=== WHAT IS NEEDED ===
Note the line containing "Is the angle"; from it through the last line below, give only those lines again, exactly, both ends included, skipping pictures.

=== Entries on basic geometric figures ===
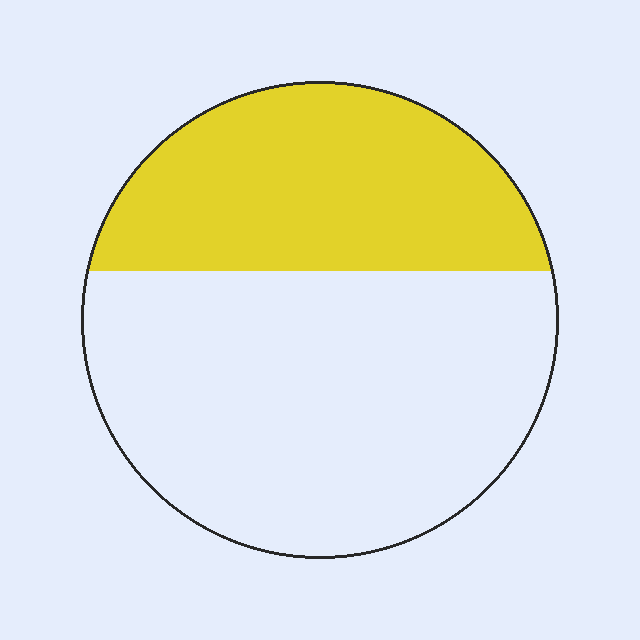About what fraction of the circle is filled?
About three eighths (3/8).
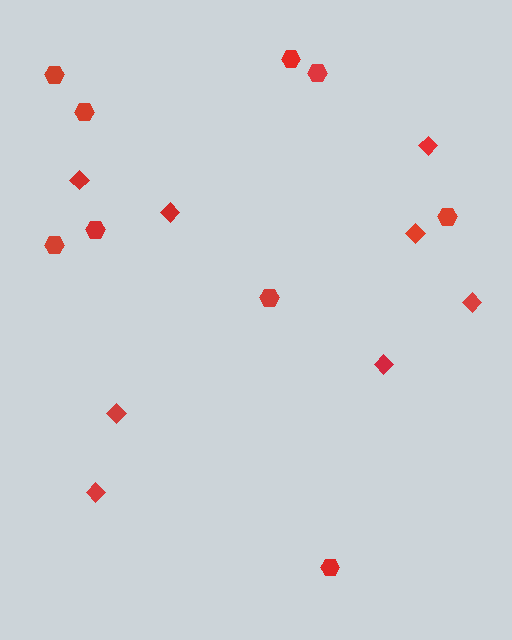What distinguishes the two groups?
There are 2 groups: one group of diamonds (8) and one group of hexagons (9).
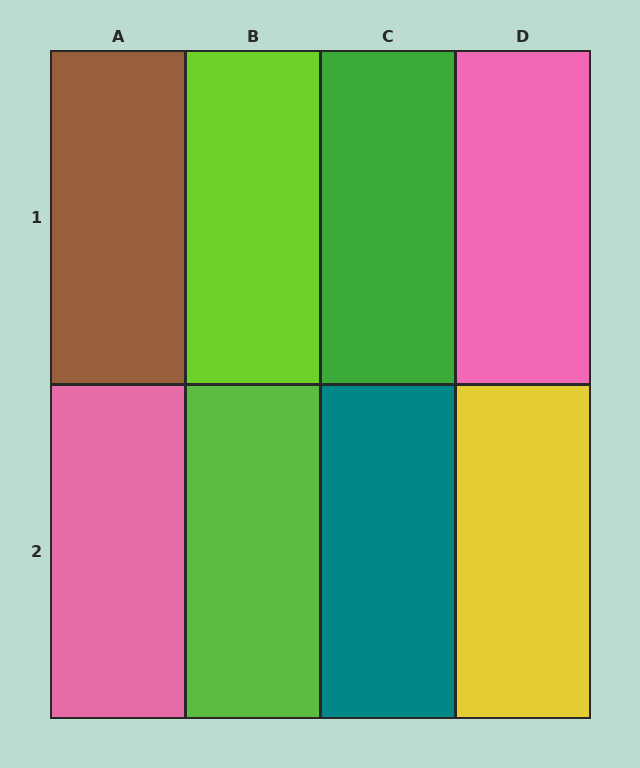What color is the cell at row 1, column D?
Pink.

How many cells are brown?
1 cell is brown.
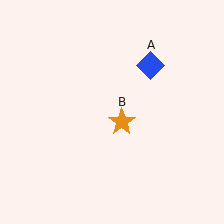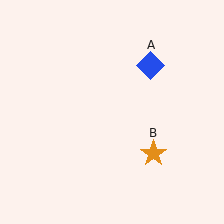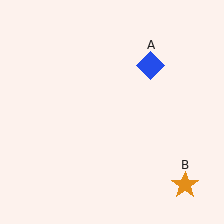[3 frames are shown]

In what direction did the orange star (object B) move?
The orange star (object B) moved down and to the right.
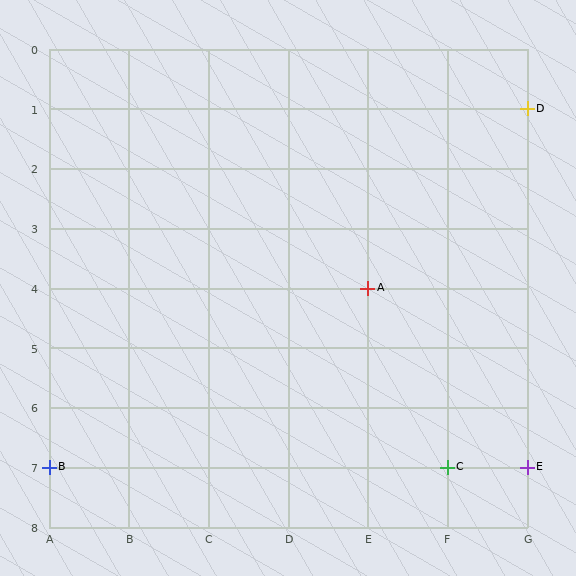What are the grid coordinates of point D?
Point D is at grid coordinates (G, 1).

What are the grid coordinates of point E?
Point E is at grid coordinates (G, 7).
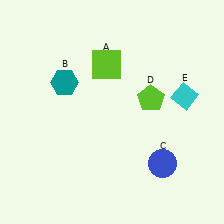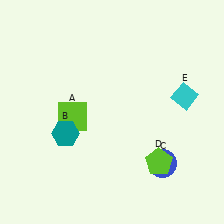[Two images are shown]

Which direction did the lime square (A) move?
The lime square (A) moved down and to the left.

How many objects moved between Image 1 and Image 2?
3 objects moved between the two images.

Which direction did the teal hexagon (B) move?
The teal hexagon (B) moved down.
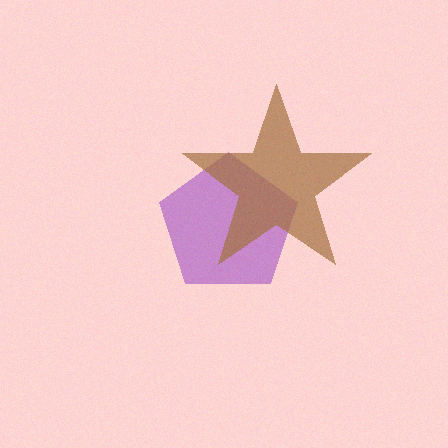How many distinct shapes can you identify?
There are 2 distinct shapes: a purple pentagon, a brown star.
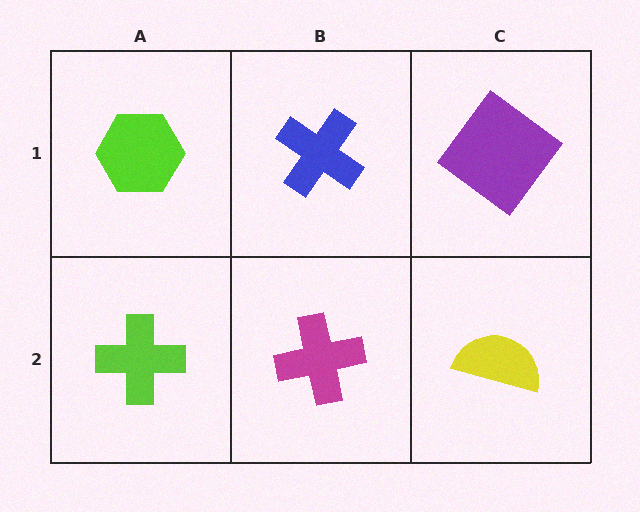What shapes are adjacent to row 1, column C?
A yellow semicircle (row 2, column C), a blue cross (row 1, column B).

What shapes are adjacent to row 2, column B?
A blue cross (row 1, column B), a lime cross (row 2, column A), a yellow semicircle (row 2, column C).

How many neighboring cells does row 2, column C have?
2.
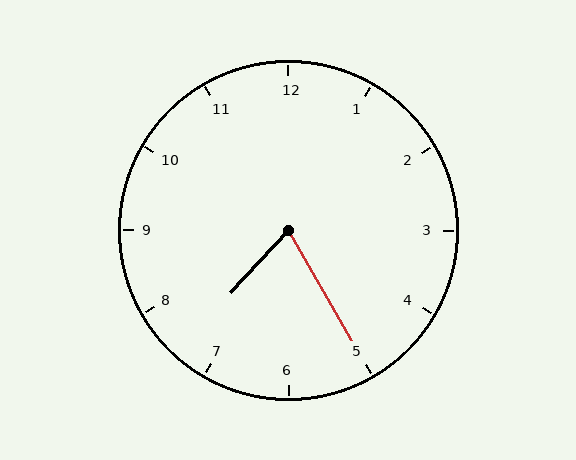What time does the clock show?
7:25.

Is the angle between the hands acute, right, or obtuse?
It is acute.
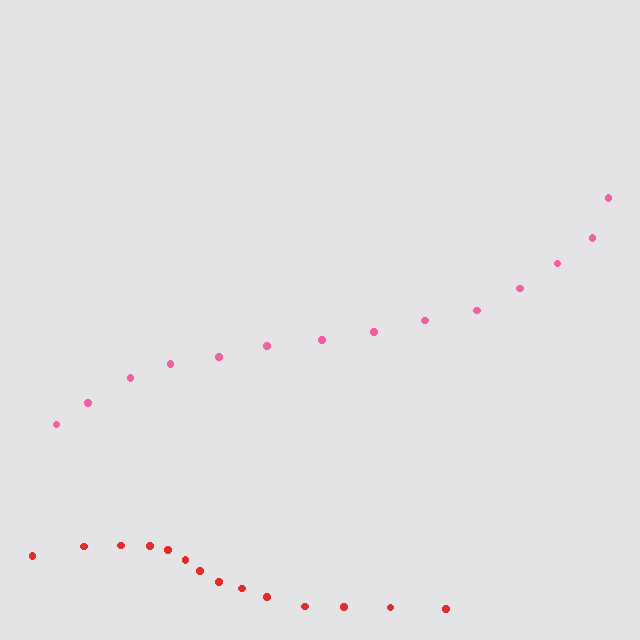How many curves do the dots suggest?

=== RESULT BELOW ===
Is the angle between the hands acute, right, or obtuse?
It is acute.
How many curves do the dots suggest?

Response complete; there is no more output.